[Records from a dataset]
╔══
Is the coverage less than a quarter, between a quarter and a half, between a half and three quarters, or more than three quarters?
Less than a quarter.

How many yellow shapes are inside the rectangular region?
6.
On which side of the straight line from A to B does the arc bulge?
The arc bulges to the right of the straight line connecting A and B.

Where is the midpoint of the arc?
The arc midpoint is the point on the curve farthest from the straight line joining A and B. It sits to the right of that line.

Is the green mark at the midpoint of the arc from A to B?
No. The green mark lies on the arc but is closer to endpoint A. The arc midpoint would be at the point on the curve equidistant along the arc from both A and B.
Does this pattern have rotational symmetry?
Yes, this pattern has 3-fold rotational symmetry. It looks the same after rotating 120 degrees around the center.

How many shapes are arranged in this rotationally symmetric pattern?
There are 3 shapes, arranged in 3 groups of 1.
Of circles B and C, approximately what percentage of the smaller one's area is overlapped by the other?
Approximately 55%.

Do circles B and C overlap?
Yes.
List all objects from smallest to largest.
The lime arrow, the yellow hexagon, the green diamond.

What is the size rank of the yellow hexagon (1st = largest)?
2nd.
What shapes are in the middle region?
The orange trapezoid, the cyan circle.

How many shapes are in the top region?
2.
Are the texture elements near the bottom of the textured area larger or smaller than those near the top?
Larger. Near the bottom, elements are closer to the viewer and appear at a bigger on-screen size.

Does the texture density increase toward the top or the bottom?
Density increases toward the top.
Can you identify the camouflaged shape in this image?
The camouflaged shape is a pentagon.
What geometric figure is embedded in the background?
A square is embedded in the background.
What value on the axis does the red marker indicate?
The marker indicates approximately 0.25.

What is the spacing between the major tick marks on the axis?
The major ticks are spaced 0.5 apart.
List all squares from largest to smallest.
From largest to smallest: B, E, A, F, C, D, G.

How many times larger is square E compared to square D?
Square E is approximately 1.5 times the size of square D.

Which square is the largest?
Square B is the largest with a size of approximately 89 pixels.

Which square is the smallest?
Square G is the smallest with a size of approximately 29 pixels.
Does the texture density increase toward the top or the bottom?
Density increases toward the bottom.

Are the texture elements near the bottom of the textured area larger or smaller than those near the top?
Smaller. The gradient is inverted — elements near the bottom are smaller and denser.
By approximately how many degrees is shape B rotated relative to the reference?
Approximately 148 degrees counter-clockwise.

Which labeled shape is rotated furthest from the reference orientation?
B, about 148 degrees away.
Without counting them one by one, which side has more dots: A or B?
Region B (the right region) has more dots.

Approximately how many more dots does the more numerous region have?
╚══
◆ Given task: Reproduce the full listing exactly.

◆ Result:
Is the coverage less than a quarter, between a quarter and a half, between a half and three quarters, or more than three quarters?
Less than a quarter.

How many yellow shapes are inside the rectangular region?
6.
On which side of the straight line from A to B does the arc bulge?
The arc bulges to the right of the straight line connecting A and B.

Where is the midpoint of the arc?
The arc midpoint is the point on the curve farthest from the straight line joining A and B. It sits to the right of that line.

Is the green mark at the midpoint of the arc from A to B?
No. The green mark lies on the arc but is closer to endpoint A. The arc midpoint would be at the point on the curve equidistant along the arc from both A and B.
Does this pattern have rotational symmetry?
Yes, this pattern has 3-fold rotational symmetry. It looks the same after rotating 120 degrees around the center.

How many shapes are arranged in this rotationally symmetric pattern?
There are 3 shapes, arranged in 3 groups of 1.
Of circles B and C, approximately what percentage of the smaller one's area is overlapped by the other?
Approximately 55%.

Do circles B and C overlap?
Yes.
List all objects from smallest to largest.
The lime arrow, the yellow hexagon, the green diamond.

What is the size rank of the yellow hexagon (1st = largest)?
2nd.
What shapes are in the middle region?
The orange trapezoid, the cyan circle.

How many shapes are in the top region?
2.
Are the texture elements near the bottom of the textured area larger or smaller than those near the top?
Larger. Near the bottom, elements are closer to the viewer and appear at a bigger on-screen size.

Does the texture density increase toward the top or the bottom?
Density increases toward the top.
Can you identify the camouflaged shape in this image?
The camouflaged shape is a pentagon.
What geometric figure is embedded in the background?
A square is embedded in the background.
What value on the axis does the red marker indicate?
The marker indicates approximately 0.25.

What is the spacing between the major tick marks on the axis?
The major ticks are spaced 0.5 apart.
List all squares from largest to smallest.
From largest to smallest: B, E, A, F, C, D, G.

How many times larger is square E compared to square D?
Square E is approximately 1.5 times the size of square D.

Which square is the largest?
Square B is the largest with a size of approximately 89 pixels.

Which square is the smallest?
Square G is the smallest with a size of approximately 29 pixels.
Does the texture density increase toward the top or the bottom?
Density increases toward the bottom.

Are the texture elements near the bottom of the textured area larger or smaller than those near the top?
Smaller. The gradient is inverted — elements near the bottom are smaller and denser.
By approximately how many degrees is shape B rotated relative to the reference?
Approximately 148 degrees counter-clockwise.

Which labeled shape is rotated furthest from the reference orientation?
B, about 148 degrees away.
Without counting them one by one, which side has more dots: A or B?
Region B (the right region) has more dots.

Approximately how many more dots does the more numerous region have?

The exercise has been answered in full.